===== DATA FOR PROCESSING =====

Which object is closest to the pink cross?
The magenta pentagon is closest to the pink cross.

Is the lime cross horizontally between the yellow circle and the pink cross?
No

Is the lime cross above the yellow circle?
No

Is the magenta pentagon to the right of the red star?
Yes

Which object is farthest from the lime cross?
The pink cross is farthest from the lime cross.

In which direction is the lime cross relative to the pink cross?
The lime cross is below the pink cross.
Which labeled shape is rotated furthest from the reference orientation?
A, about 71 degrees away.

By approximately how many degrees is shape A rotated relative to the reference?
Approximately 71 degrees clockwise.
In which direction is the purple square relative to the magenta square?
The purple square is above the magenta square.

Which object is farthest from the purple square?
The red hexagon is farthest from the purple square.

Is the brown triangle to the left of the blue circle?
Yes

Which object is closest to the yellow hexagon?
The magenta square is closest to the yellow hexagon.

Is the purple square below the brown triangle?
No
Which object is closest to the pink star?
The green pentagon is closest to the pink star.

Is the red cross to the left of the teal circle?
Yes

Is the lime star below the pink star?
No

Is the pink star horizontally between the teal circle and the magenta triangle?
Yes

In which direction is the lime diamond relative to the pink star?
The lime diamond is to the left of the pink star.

=====
===== DATA FOR PROCESSING =====

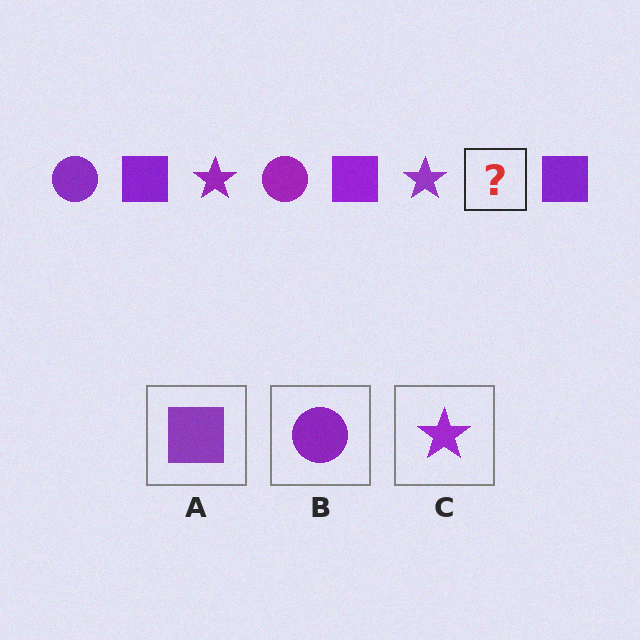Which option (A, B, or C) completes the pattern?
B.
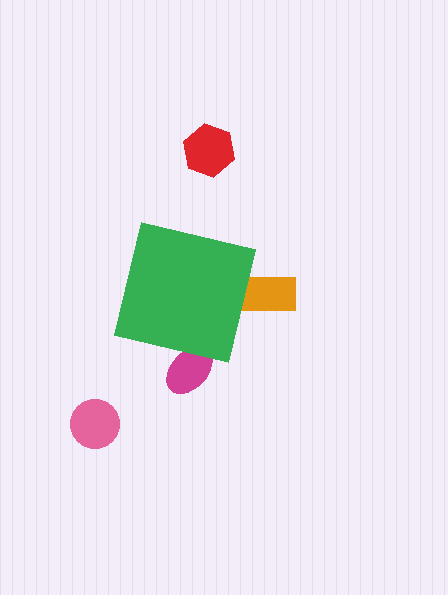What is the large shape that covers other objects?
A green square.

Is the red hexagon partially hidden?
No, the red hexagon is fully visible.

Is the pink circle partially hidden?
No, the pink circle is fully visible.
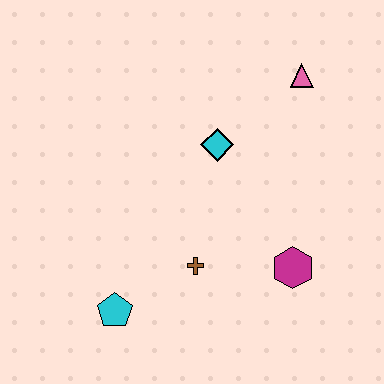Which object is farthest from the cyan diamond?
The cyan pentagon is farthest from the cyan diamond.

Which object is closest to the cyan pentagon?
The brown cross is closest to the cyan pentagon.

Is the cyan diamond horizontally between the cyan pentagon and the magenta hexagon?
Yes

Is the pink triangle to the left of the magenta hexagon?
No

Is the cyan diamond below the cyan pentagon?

=====

◆ TASK INSTRUCTIONS
Copy out only the lines above from the one with "Is the cyan diamond horizontally" to the one with "Is the cyan diamond below the cyan pentagon?", inclusive, exactly as they stand.

◆ EXERCISE SOLUTION
Is the cyan diamond horizontally between the cyan pentagon and the magenta hexagon?
Yes

Is the pink triangle to the left of the magenta hexagon?
No

Is the cyan diamond below the cyan pentagon?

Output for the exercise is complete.